*JOB*: Repeat the lines below exactly as written, please, from the line with "What is the length of the magenta segment?" to the line with "What type of", both lines included, and no others.

*DATASET RECORDS*:
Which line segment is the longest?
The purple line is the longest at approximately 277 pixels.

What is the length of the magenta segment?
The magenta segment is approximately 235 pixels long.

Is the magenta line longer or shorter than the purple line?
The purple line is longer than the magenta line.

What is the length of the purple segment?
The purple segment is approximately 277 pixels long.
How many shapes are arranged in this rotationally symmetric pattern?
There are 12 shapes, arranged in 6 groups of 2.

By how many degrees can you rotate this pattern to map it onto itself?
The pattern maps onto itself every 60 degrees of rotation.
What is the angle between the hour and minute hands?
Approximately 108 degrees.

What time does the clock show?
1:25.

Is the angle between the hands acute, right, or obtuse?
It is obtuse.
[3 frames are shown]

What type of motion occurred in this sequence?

--

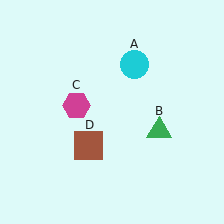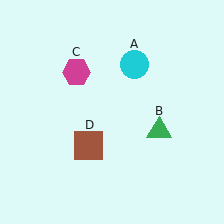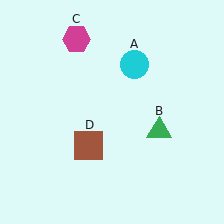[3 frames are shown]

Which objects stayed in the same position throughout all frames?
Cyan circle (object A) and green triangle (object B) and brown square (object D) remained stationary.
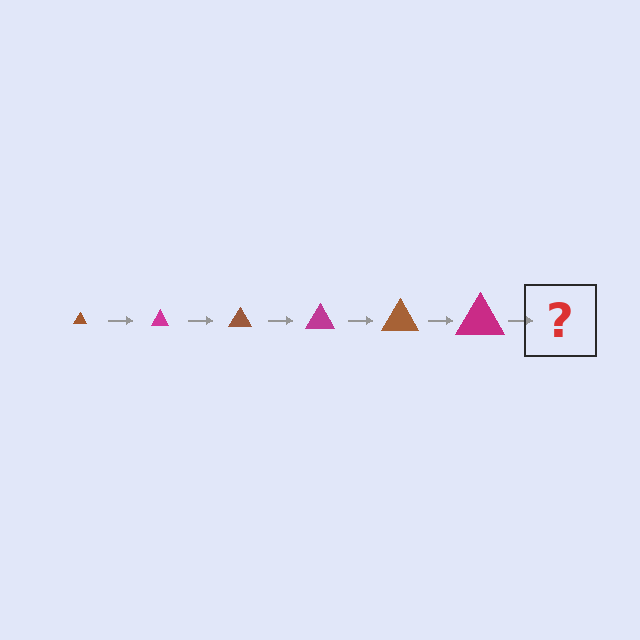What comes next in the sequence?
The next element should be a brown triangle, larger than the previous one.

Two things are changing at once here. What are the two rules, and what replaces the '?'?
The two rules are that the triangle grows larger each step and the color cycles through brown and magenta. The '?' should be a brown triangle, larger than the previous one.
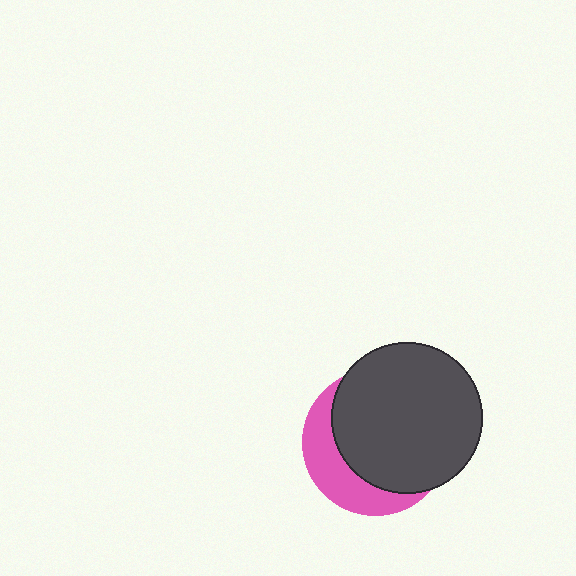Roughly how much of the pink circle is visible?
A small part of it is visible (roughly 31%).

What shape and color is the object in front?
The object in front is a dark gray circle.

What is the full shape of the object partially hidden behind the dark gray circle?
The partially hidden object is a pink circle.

*WORKED SOLUTION*:
What is the length of the magenta segment?
The magenta segment is approximately 235 pixels long.

Is the magenta line longer or shorter than the purple line?
The purple line is longer than the magenta line.

What is the length of the purple segment?
The purple segment is approximately 277 pixels long.
How many shapes are arranged in this rotationally symmetric pattern?
There are 12 shapes, arranged in 6 groups of 2.

By how many degrees can you rotate this pattern to map it onto itself?
The pattern maps onto itself every 60 degrees of rotation.
What is the angle between the hour and minute hands?
Approximately 108 degrees.

What time does the clock show?
1:25.

Is the angle between the hands acute, right, or obtuse?
It is obtuse.
[3 frames are shown]

What type of motion occurred in this sequence?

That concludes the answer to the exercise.